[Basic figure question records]
══════════════════════════════
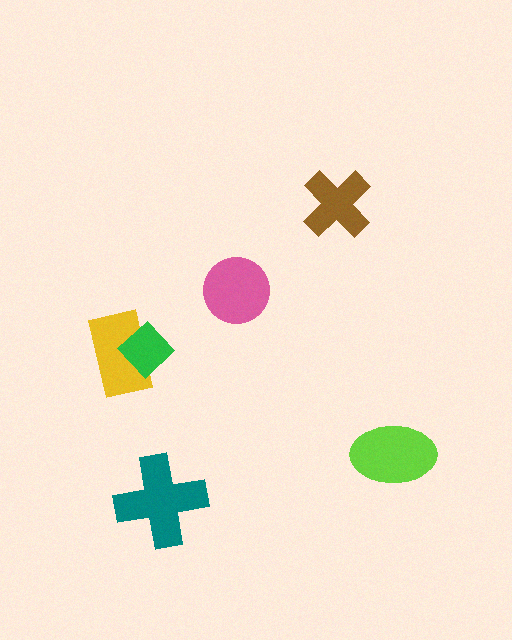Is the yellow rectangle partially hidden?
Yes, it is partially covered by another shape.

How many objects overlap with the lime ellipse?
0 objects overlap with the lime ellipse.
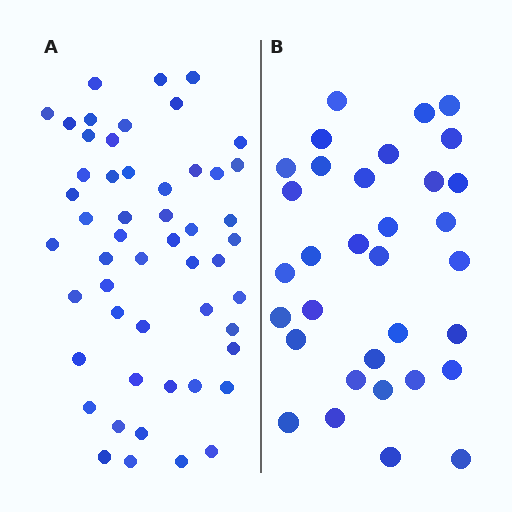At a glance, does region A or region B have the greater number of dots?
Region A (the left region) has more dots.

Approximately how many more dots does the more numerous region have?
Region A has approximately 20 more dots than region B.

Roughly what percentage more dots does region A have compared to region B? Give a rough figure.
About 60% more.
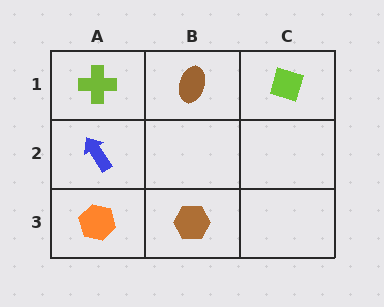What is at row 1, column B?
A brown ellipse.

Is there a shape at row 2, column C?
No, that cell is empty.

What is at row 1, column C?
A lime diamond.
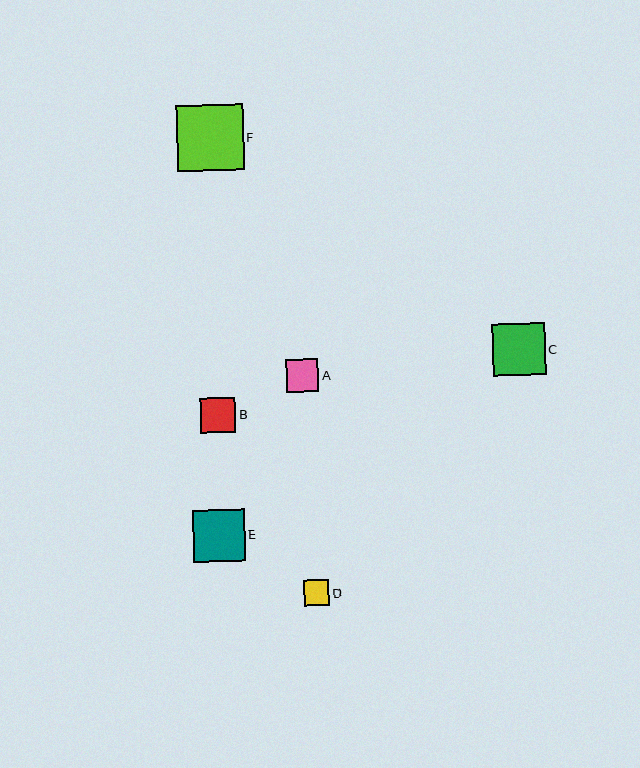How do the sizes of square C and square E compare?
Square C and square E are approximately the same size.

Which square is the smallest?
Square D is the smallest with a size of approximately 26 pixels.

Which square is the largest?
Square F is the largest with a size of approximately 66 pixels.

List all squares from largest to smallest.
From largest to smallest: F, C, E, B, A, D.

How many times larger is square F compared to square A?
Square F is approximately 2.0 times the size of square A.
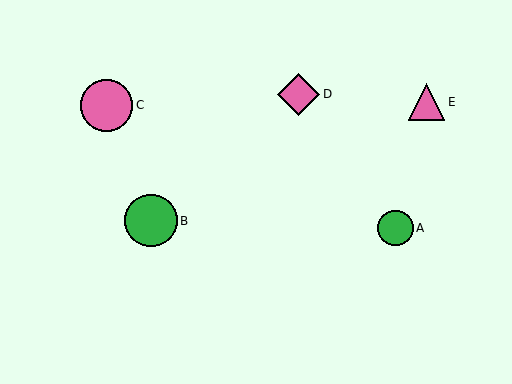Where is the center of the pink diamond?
══════════════════════════════
Your instructions: Repeat each entry exactly as given; no pictures belong in the copy.

Exercise response:
Is the yellow rectangle partially hidden?
Yes, it is partially covered by another shape.

How many objects overlap with the lime ellipse?
0 objects overlap with the lime ellipse.
At a glance, does region A or region B have the greater number of dots?
Region A (the left region) has more dots.

Approximately how many more dots does the more numerous region have?
Region A has approximately 20 more dots than region B.

Roughly what percentage more dots does region A have compared to region B? Give a rough figure.
About 60% more.
What is at row 1, column B?
A brown ellipse.

Is there a shape at row 2, column C?
No, that cell is empty.

What is at row 1, column C?
A lime diamond.
How do the sizes of square C and square E compare?
Square C and square E are approximately the same size.

Which square is the smallest?
Square D is the smallest with a size of approximately 26 pixels.

Which square is the largest?
Square F is the largest with a size of approximately 66 pixels.

List all squares from largest to smallest.
From largest to smallest: F, C, E, B, A, D.

How many times larger is square F compared to square A?
Square F is approximately 2.0 times the size of square A.
Where is the center of the pink diamond?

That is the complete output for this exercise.